*Do this:* Drop the pictures and extract exactly the lines from the one that contains "How many objects changed" through the end of the material.

▼▼▼

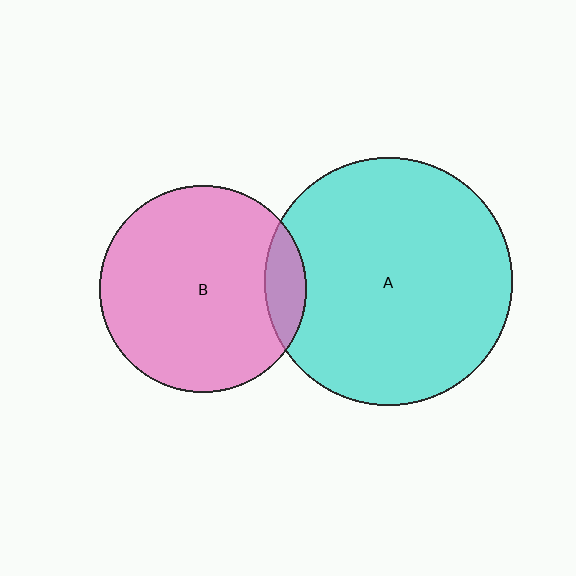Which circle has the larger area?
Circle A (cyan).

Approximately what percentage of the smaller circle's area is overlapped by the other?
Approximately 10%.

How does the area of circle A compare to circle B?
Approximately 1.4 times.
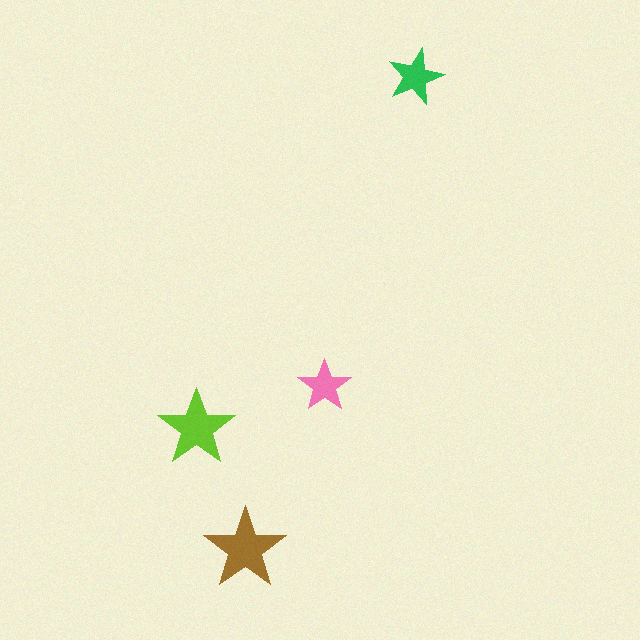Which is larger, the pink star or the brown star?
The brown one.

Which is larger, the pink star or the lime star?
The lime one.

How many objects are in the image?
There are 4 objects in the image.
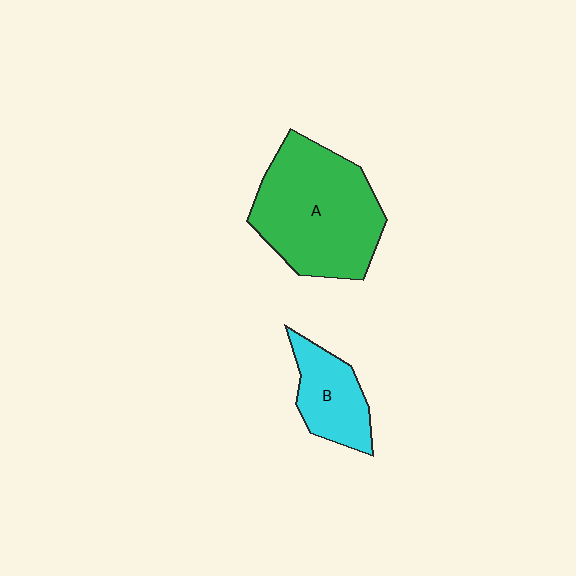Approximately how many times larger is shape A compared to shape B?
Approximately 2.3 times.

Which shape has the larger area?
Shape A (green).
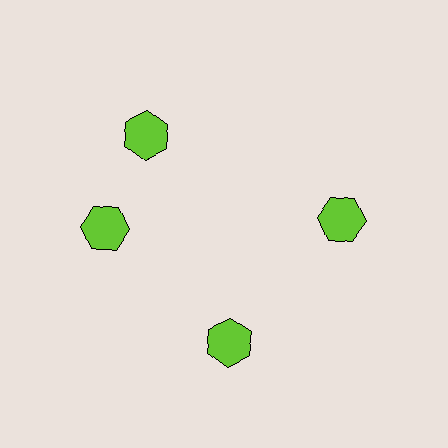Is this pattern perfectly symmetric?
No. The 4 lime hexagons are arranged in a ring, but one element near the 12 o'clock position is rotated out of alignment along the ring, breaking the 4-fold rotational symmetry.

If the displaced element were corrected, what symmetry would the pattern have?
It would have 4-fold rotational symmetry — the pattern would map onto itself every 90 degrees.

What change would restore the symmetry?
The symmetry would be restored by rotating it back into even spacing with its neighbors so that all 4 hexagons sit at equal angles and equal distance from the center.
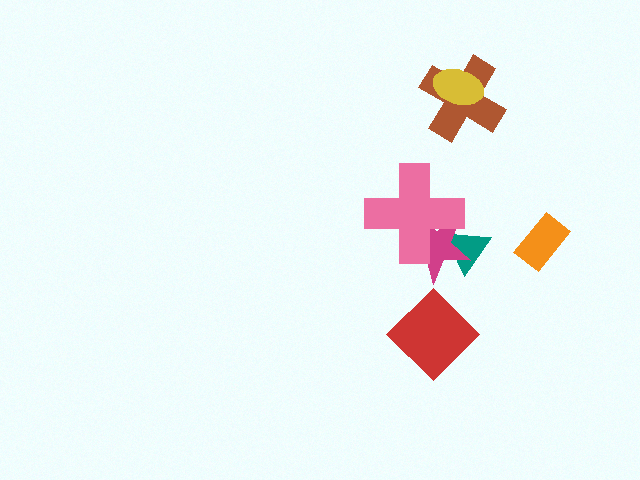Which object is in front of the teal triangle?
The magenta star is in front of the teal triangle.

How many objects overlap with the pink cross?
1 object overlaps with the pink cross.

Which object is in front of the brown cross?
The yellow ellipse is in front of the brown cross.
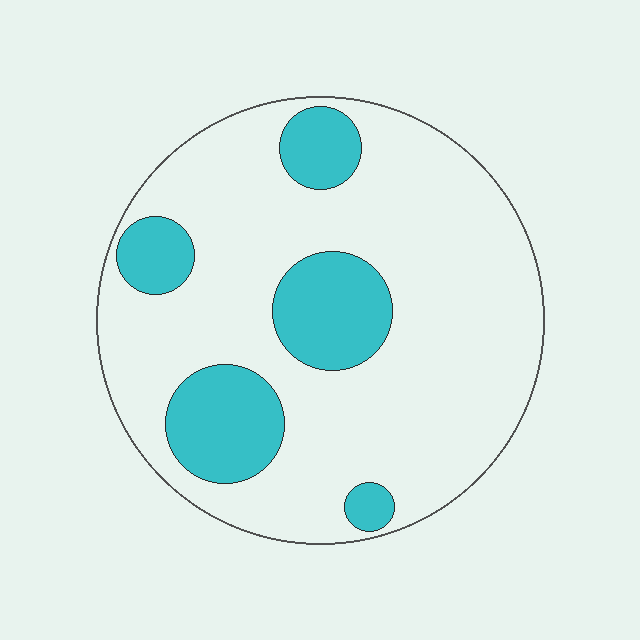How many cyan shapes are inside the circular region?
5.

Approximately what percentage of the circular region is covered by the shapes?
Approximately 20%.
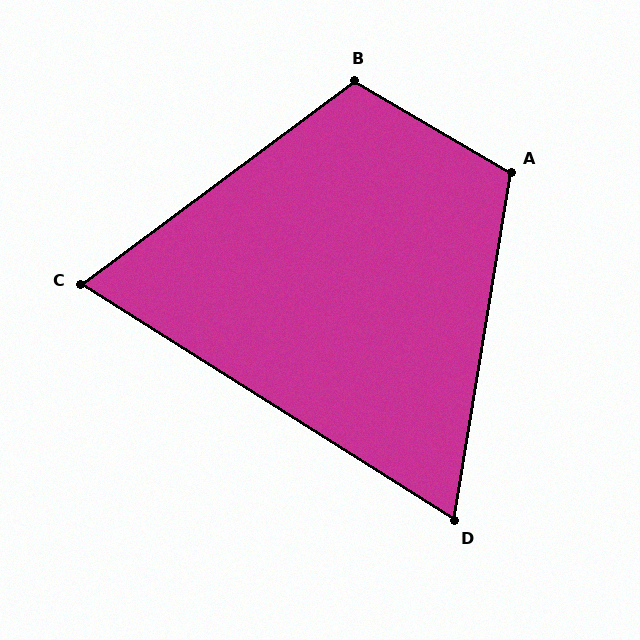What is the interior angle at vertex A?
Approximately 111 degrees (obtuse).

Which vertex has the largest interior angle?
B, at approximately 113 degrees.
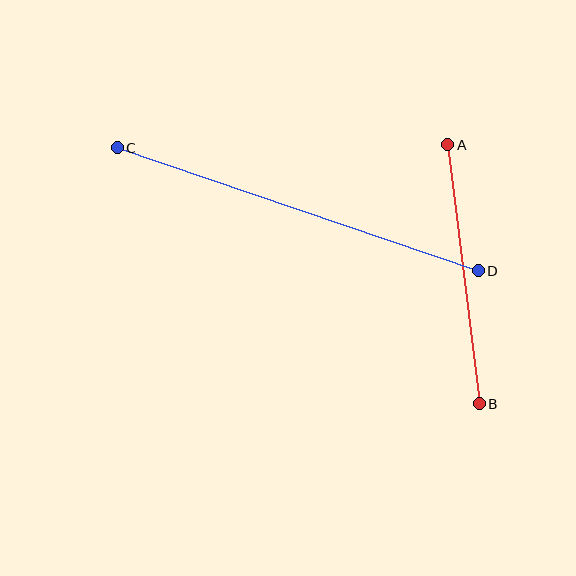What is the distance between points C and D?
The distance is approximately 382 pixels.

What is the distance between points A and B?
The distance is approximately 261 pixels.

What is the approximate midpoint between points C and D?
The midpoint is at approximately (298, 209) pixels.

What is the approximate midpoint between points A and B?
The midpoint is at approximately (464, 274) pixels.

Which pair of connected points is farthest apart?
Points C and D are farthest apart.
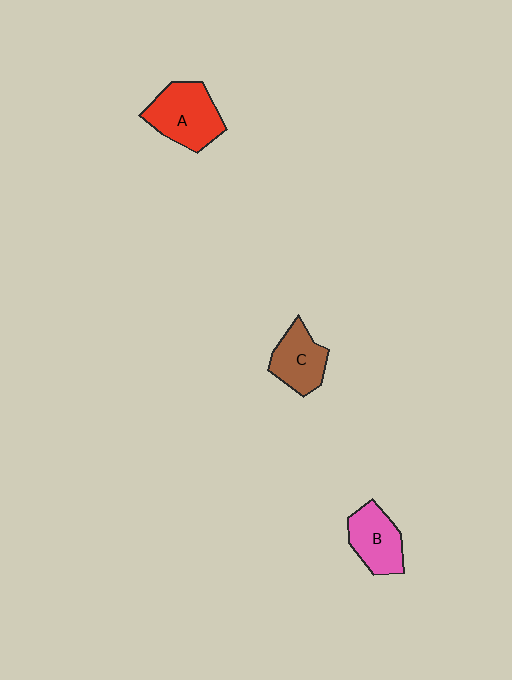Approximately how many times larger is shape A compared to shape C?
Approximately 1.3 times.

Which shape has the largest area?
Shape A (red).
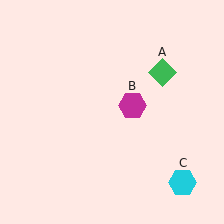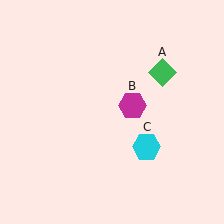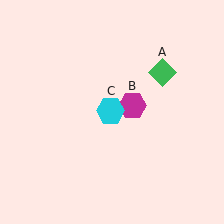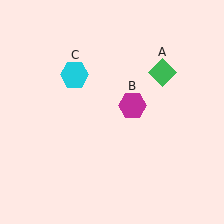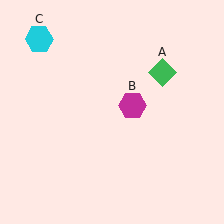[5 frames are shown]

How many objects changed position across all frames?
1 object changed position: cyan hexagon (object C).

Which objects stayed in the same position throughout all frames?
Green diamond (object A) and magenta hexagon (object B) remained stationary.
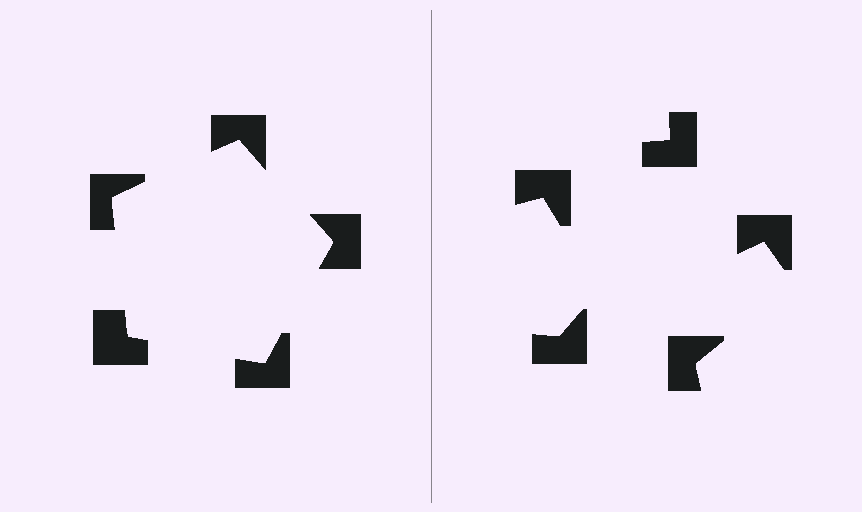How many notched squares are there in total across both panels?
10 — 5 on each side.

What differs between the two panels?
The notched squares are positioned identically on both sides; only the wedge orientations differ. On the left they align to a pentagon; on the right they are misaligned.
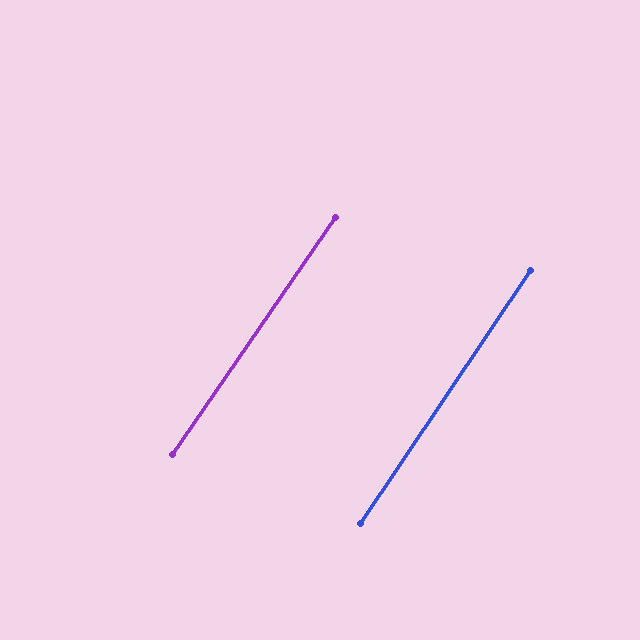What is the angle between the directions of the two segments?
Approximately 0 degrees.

▲▲▲

*Task answer:*
How many objects changed position across all frames?
1 object changed position: cyan hexagon (object C).

Which objects stayed in the same position throughout all frames?
Green diamond (object A) and magenta hexagon (object B) remained stationary.
How many notched squares are there in total across both panels?
10 — 5 on each side.

What differs between the two panels?
The notched squares are positioned identically on both sides; only the wedge orientations differ. On the left they align to a pentagon; on the right they are misaligned.
What is the angle between the directions of the two segments?
Approximately 0 degrees.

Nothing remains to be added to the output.